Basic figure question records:
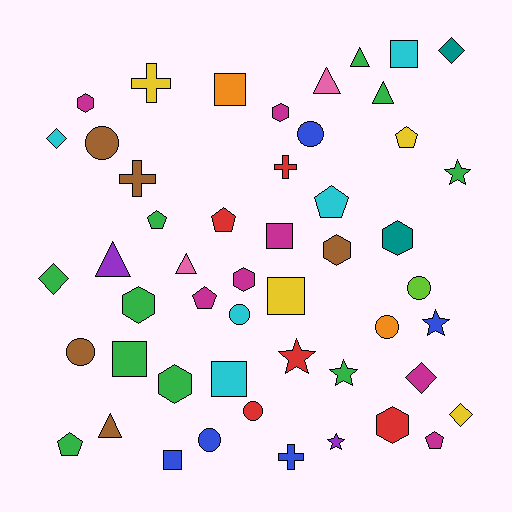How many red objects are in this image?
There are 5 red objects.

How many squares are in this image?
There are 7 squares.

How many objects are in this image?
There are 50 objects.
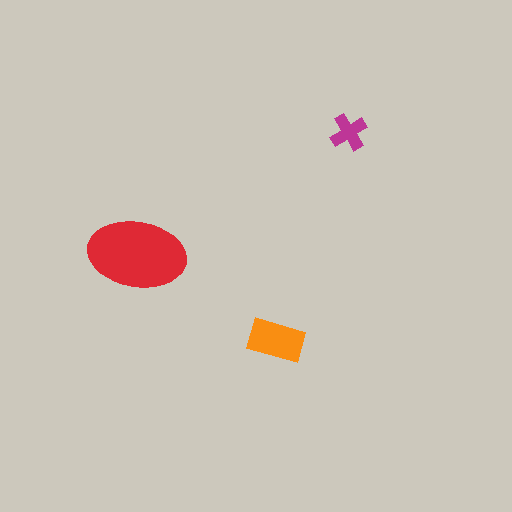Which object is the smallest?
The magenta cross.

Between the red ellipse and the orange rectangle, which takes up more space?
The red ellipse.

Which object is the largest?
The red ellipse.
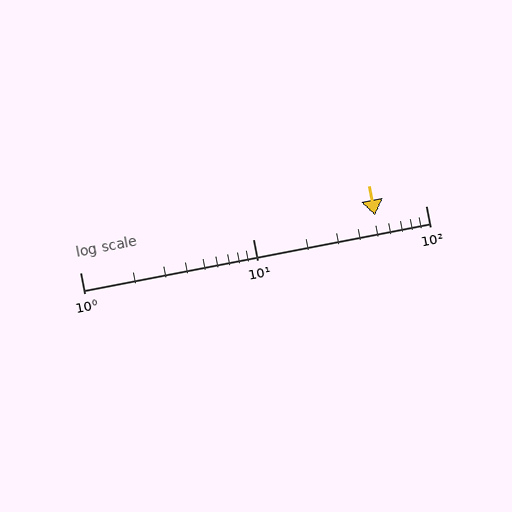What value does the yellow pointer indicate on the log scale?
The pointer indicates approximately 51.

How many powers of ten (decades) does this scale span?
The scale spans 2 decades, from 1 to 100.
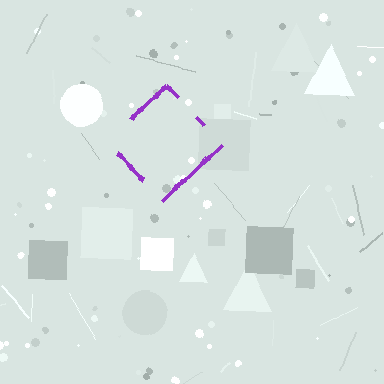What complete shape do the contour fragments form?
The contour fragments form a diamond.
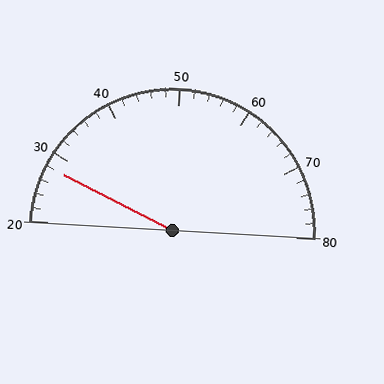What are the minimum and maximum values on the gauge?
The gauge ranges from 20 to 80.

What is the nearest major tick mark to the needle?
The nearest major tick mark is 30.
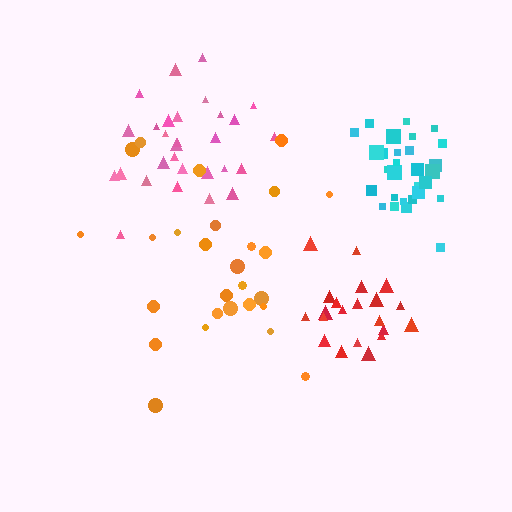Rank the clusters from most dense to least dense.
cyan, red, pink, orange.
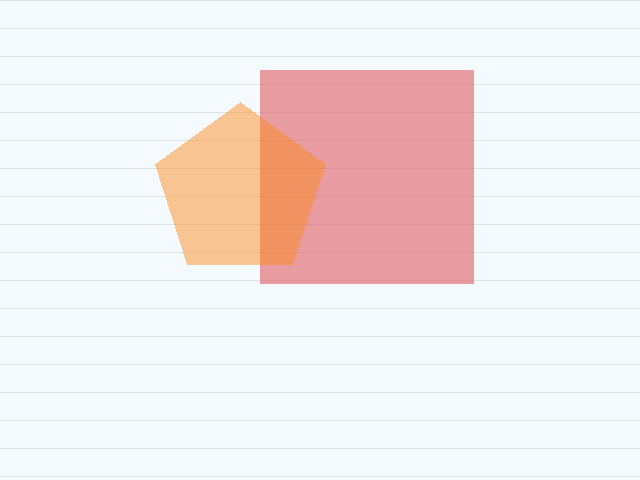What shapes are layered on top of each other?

*Your task:*
Pictures are excluded; repeat every record exactly.

*Solution to the problem:*
How many red objects are in this image?
There are 5 red objects.

How many squares are in this image?
There are 7 squares.

How many objects are in this image?
There are 50 objects.
Which object is the smallest?
The magenta cross.

Between the red ellipse and the orange rectangle, which takes up more space?
The red ellipse.

Which object is the largest?
The red ellipse.
What value does the yellow pointer indicate on the log scale?
The pointer indicates approximately 51.

How many powers of ten (decades) does this scale span?
The scale spans 2 decades, from 1 to 100.
What complete shape do the contour fragments form?
The contour fragments form a diamond.
What are the minimum and maximum values on the gauge?
The gauge ranges from 20 to 80.

What is the nearest major tick mark to the needle?
The nearest major tick mark is 30.
Rank the clusters from most dense to least dense.
cyan, red, pink, orange.
What shapes are layered on top of each other?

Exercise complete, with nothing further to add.